— START DATA EXCERPTS —

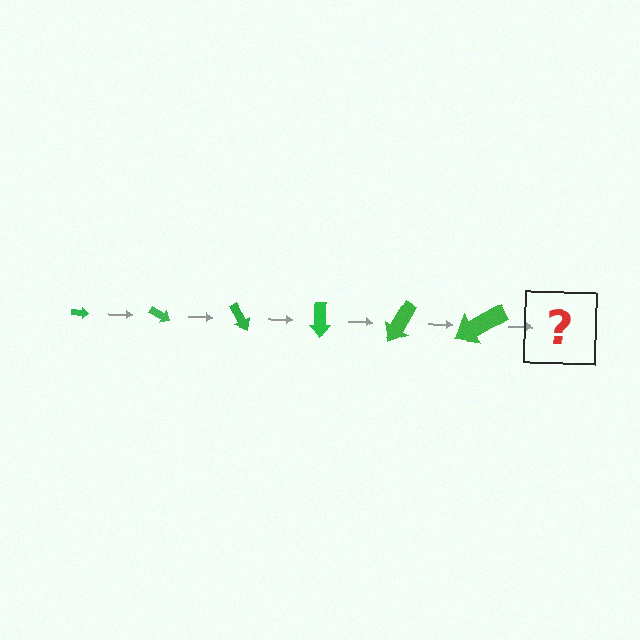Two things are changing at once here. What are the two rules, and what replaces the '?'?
The two rules are that the arrow grows larger each step and it rotates 30 degrees clockwise each step. The '?' should be an arrow, larger than the previous one and rotated 180 degrees clockwise from the start.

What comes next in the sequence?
The next element should be an arrow, larger than the previous one and rotated 180 degrees clockwise from the start.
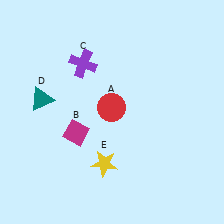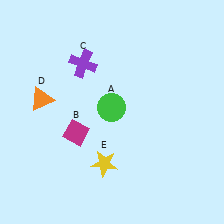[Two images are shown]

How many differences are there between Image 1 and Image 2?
There are 2 differences between the two images.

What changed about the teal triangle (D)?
In Image 1, D is teal. In Image 2, it changed to orange.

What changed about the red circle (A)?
In Image 1, A is red. In Image 2, it changed to green.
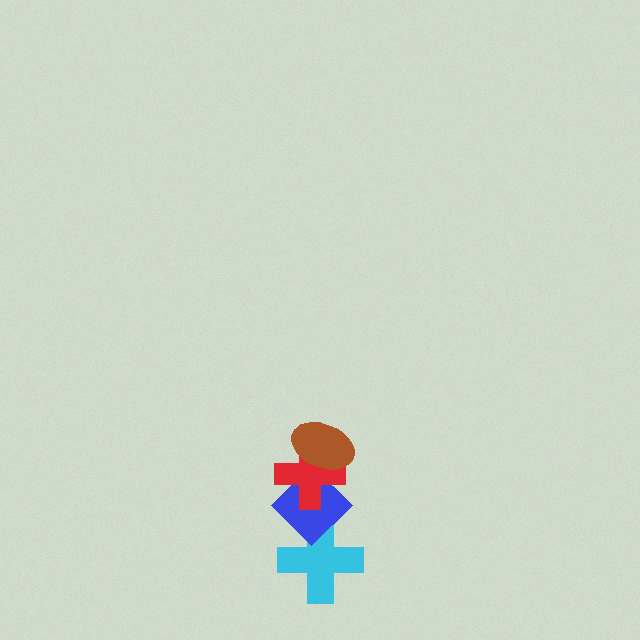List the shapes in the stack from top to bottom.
From top to bottom: the brown ellipse, the red cross, the blue diamond, the cyan cross.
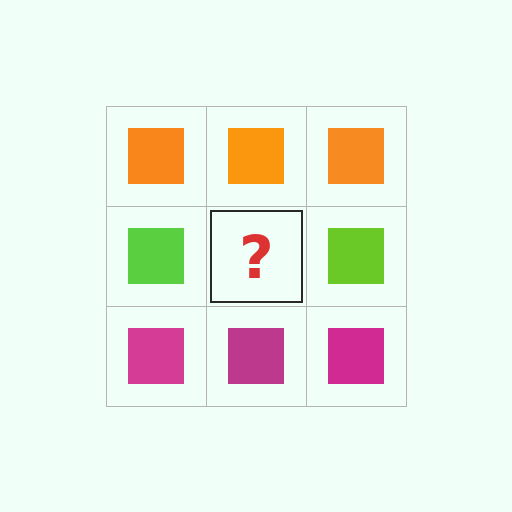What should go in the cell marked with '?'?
The missing cell should contain a lime square.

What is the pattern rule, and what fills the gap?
The rule is that each row has a consistent color. The gap should be filled with a lime square.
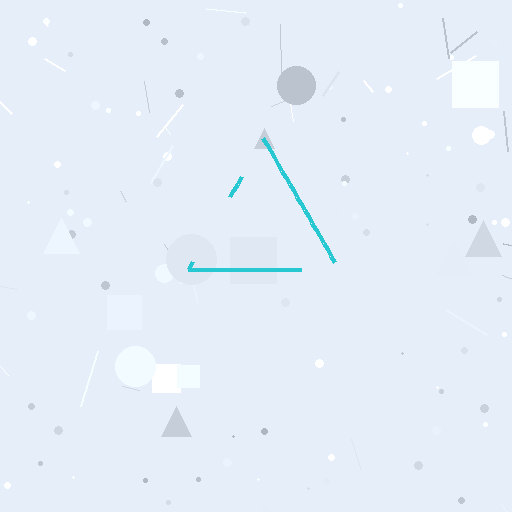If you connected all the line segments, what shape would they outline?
They would outline a triangle.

— END DATA EXCERPTS —

*WHAT IS NEEDED*. Reproduce every entry exactly, but omit each picture.

*SOLUTION TO THE PROBLEM*.
Two things are changing at once here. What are the two rules, and what replaces the '?'?
The two rules are that the arrow grows larger each step and it rotates 30 degrees clockwise each step. The '?' should be an arrow, larger than the previous one and rotated 180 degrees clockwise from the start.

What comes next in the sequence?
The next element should be an arrow, larger than the previous one and rotated 180 degrees clockwise from the start.
[Two images are shown]

How many differences are there between Image 1 and Image 2?
There are 2 differences between the two images.

What changed about the teal triangle (D)?
In Image 1, D is teal. In Image 2, it changed to orange.

What changed about the red circle (A)?
In Image 1, A is red. In Image 2, it changed to green.
List the shapes in the stack from top to bottom.
From top to bottom: the brown ellipse, the red cross, the blue diamond, the cyan cross.
What should go in the cell marked with '?'?
The missing cell should contain a lime square.

What is the pattern rule, and what fills the gap?
The rule is that each row has a consistent color. The gap should be filled with a lime square.
If you connected all the line segments, what shape would they outline?
They would outline a triangle.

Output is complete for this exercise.